[Collection entries]
------------------------------

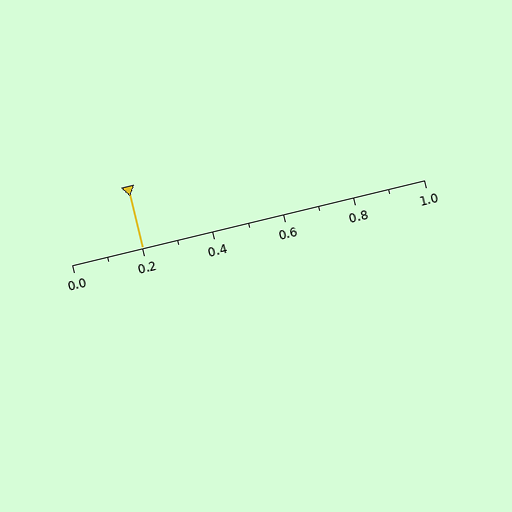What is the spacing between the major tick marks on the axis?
The major ticks are spaced 0.2 apart.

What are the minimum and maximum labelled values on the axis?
The axis runs from 0.0 to 1.0.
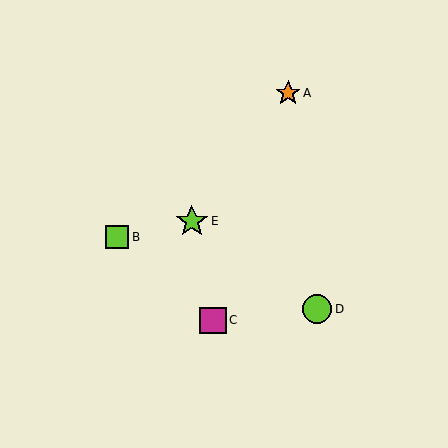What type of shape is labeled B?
Shape B is a lime square.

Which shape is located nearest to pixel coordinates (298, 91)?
The orange star (labeled A) at (288, 93) is nearest to that location.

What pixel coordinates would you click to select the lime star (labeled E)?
Click at (192, 221) to select the lime star E.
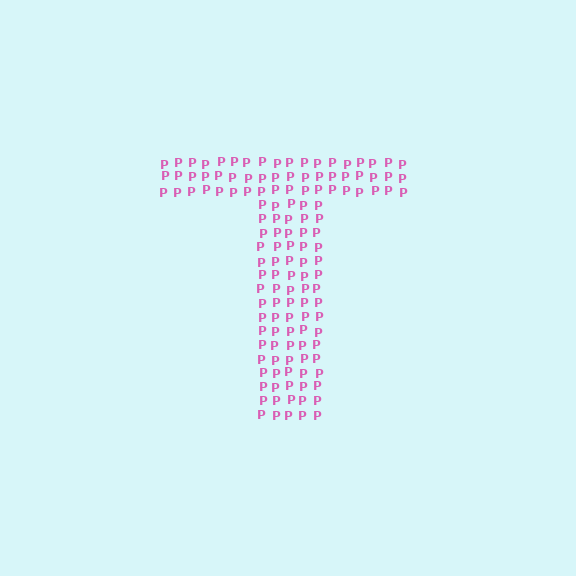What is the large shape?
The large shape is the letter T.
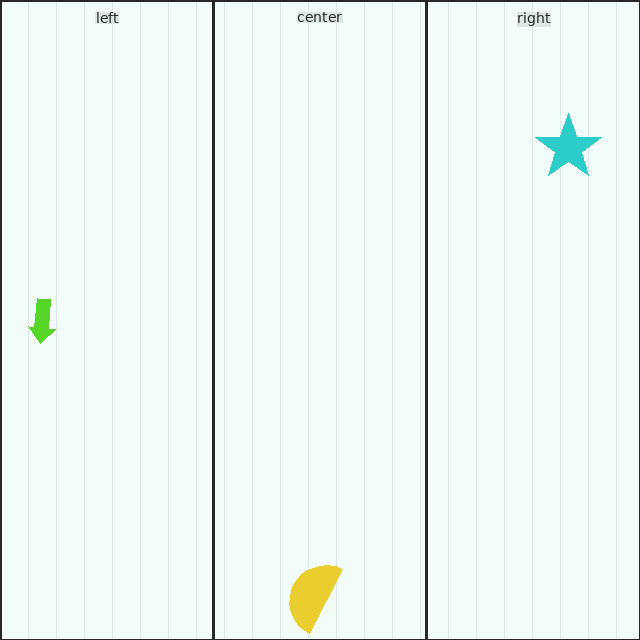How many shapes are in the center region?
1.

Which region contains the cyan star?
The right region.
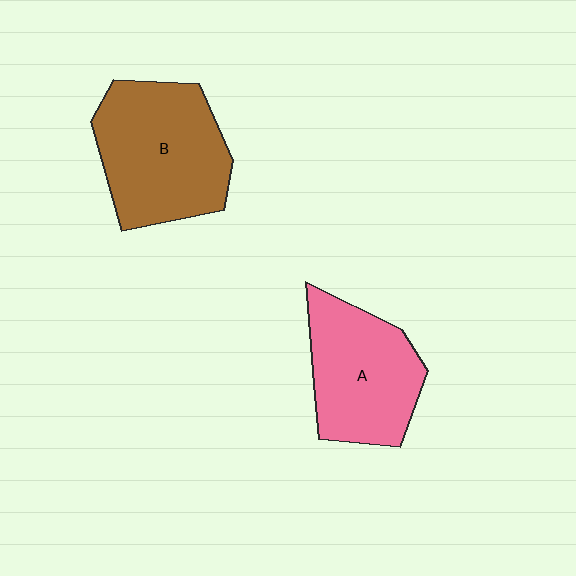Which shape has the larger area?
Shape B (brown).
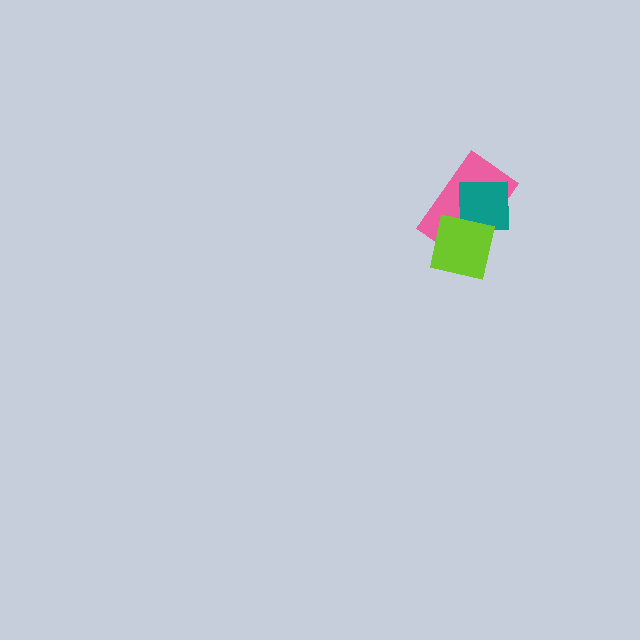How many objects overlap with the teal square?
2 objects overlap with the teal square.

------------------------------

### TASK INSTRUCTIONS:
Reproduce all entries exactly. Pictures do not belong in the copy.

### OUTPUT OF THE TASK:
What is the spacing between the major tick marks on the axis?
The major ticks are spaced 0.2 apart.

What are the minimum and maximum labelled values on the axis?
The axis runs from 0.0 to 1.0.
What type of shape is labeled B?
Shape B is a lime square.

Which shape is located nearest to pixel coordinates (298, 91)?
The orange star (labeled A) at (288, 93) is nearest to that location.

What pixel coordinates would you click to select the lime star (labeled E)?
Click at (192, 221) to select the lime star E.
What is the large shape?
The large shape is the letter T.
How many shapes are in the center region?
1.

Which region contains the cyan star?
The right region.
Which shape has the larger area?
Shape B (brown).
How many objects overlap with the teal square?
2 objects overlap with the teal square.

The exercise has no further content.